PROBLEM TO WORK ON » Below this line is a listing that includes pictures. Copy exactly, and only, the lines from the one containing "How many blue" through the one containing "[4 frames are shown]"; the pictures do not go in the copy.

SUPPLIED INFORMATION »
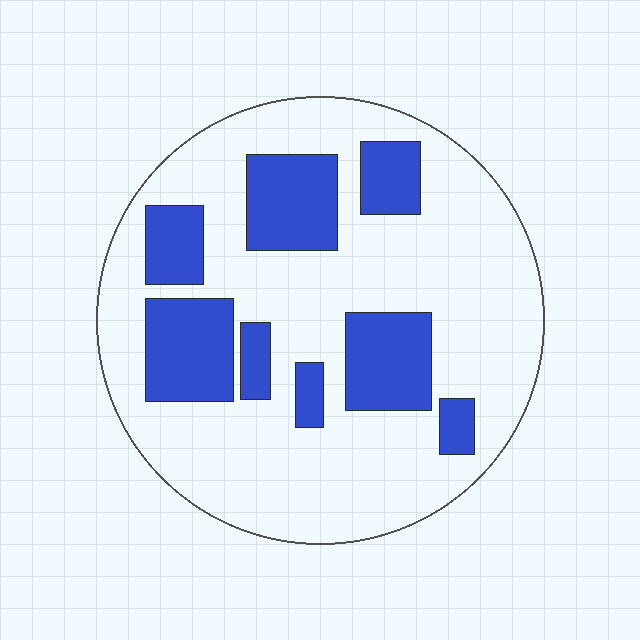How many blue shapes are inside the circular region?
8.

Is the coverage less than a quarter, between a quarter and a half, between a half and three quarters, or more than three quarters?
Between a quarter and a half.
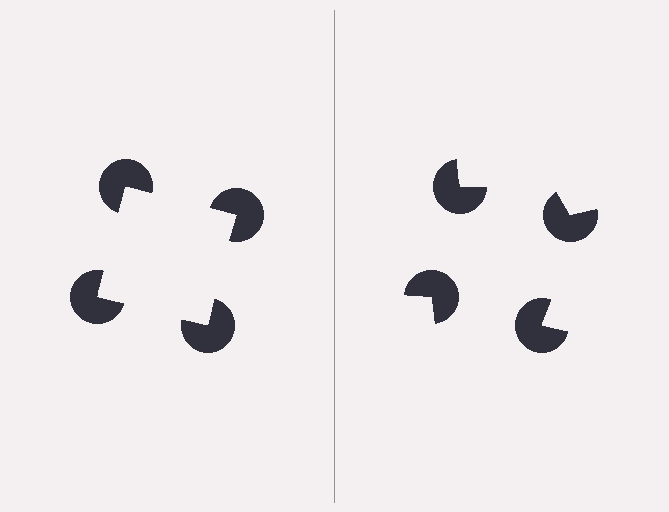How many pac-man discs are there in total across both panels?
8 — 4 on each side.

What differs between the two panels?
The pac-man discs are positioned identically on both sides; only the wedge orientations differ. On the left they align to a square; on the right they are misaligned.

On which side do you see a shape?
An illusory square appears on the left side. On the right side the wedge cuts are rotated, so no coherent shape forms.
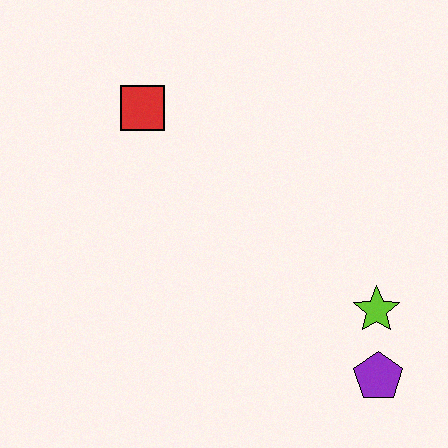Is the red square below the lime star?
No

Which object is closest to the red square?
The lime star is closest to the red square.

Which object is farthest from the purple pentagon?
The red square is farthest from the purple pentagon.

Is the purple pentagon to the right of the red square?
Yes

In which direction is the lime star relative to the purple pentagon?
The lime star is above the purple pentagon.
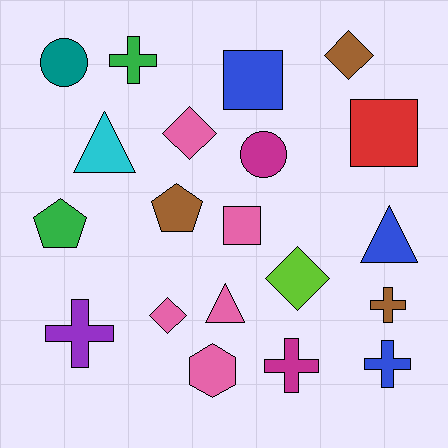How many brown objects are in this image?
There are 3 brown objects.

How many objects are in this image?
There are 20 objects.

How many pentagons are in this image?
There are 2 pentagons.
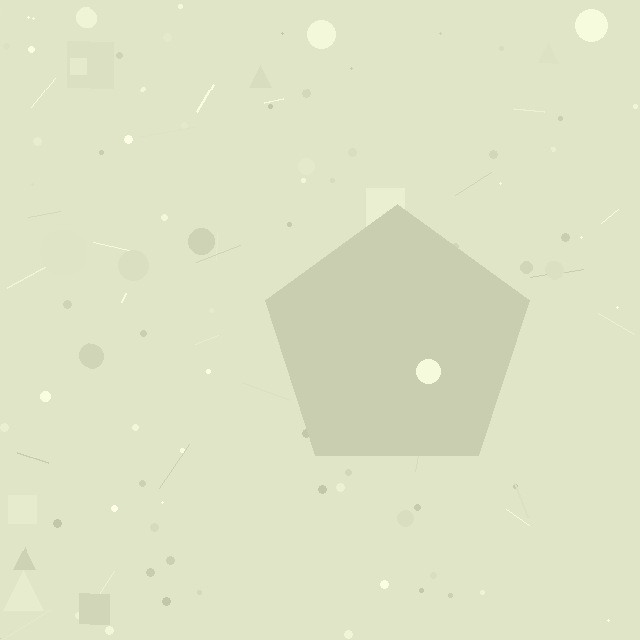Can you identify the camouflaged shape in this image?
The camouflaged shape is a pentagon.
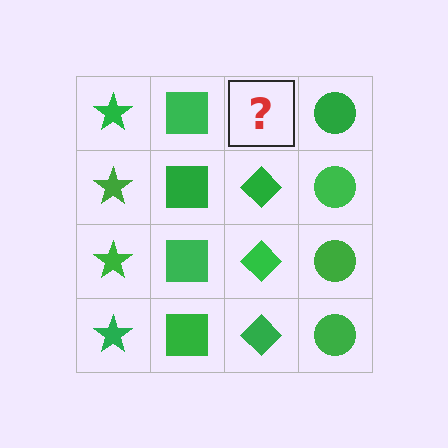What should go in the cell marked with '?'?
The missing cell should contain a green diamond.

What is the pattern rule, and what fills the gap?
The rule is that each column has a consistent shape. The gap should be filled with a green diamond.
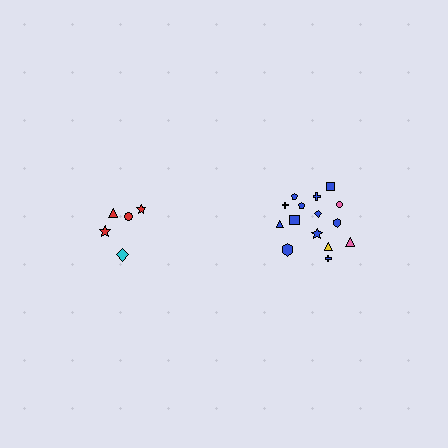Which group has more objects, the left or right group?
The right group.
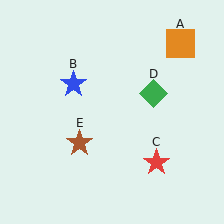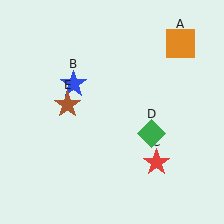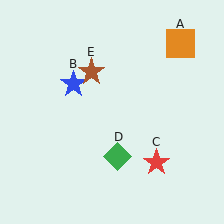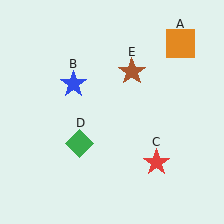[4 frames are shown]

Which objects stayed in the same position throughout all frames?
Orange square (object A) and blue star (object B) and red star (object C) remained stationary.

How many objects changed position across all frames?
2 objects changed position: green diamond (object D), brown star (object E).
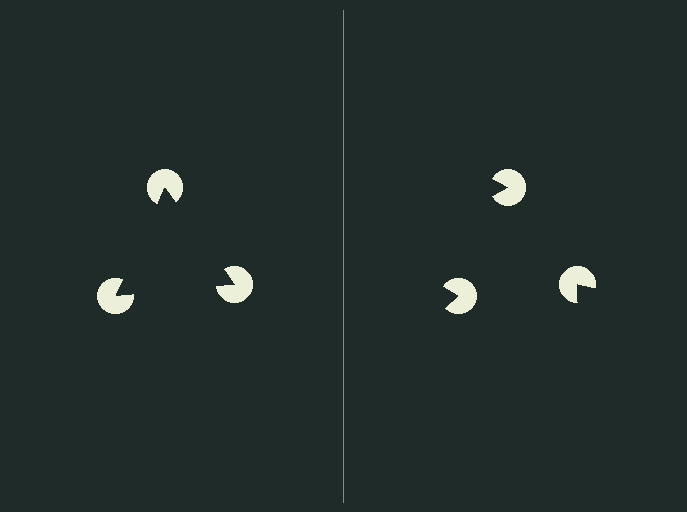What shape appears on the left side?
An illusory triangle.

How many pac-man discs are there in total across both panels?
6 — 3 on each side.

==

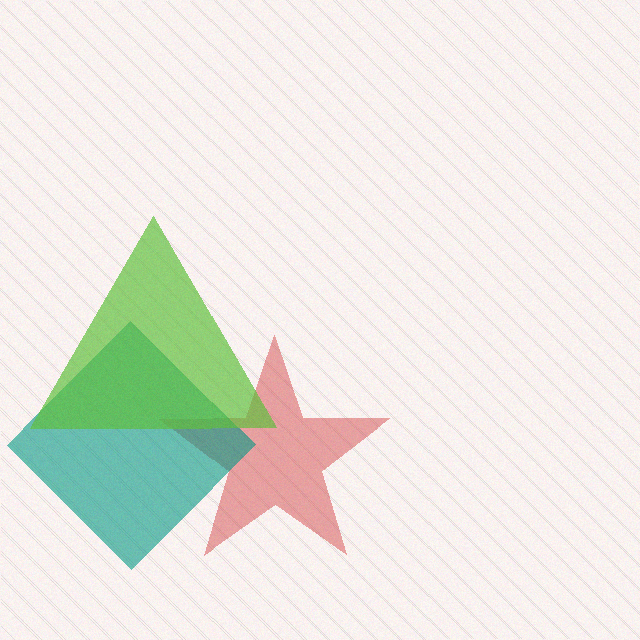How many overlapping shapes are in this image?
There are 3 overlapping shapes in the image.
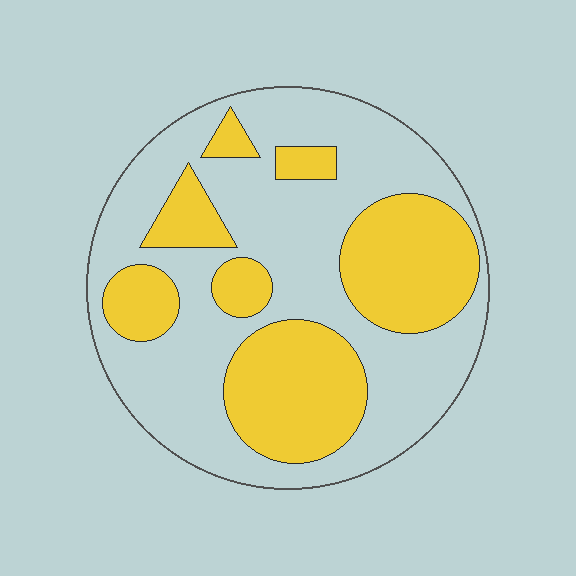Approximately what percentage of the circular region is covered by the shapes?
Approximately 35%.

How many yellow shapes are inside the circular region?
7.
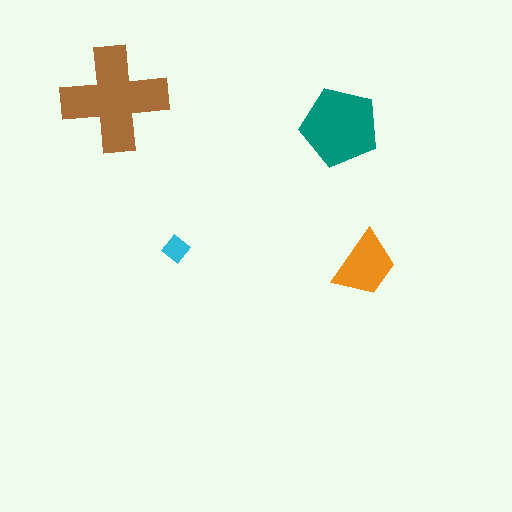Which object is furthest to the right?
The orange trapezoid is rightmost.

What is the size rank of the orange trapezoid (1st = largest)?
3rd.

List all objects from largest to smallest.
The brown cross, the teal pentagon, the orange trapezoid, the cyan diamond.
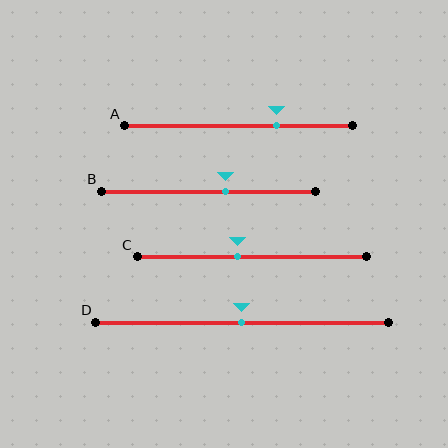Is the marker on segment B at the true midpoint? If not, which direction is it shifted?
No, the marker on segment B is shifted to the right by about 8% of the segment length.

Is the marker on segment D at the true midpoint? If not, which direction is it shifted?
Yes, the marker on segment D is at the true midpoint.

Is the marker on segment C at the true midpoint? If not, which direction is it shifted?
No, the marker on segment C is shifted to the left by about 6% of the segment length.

REPLY »
How many blue shapes are inside the circular region?
8.

Is the coverage less than a quarter, between a quarter and a half, between a half and three quarters, or more than three quarters?
Between a quarter and a half.
How many pac-man discs are there in total across both panels?
8 — 4 on each side.

What differs between the two panels?
The pac-man discs are positioned identically on both sides; only the wedge orientations differ. On the left they align to a square; on the right they are misaligned.

On which side do you see a shape?
An illusory square appears on the left side. On the right side the wedge cuts are rotated, so no coherent shape forms.
Is the red square below the lime star?
No

Which object is closest to the red square?
The lime star is closest to the red square.

Which object is farthest from the purple pentagon?
The red square is farthest from the purple pentagon.

Is the purple pentagon to the right of the red square?
Yes

In which direction is the lime star relative to the purple pentagon?
The lime star is above the purple pentagon.
How many brown objects are in this image?
There are 3 brown objects.

How many objects are in this image?
There are 20 objects.

How many pentagons are in this image?
There are 2 pentagons.
Can you identify the camouflaged shape in this image?
The camouflaged shape is a pentagon.
What should go in the cell marked with '?'?
The missing cell should contain a green diamond.

What is the pattern rule, and what fills the gap?
The rule is that each column has a consistent shape. The gap should be filled with a green diamond.
Which group has more objects, the left or right group?
The right group.
[4 frames are shown]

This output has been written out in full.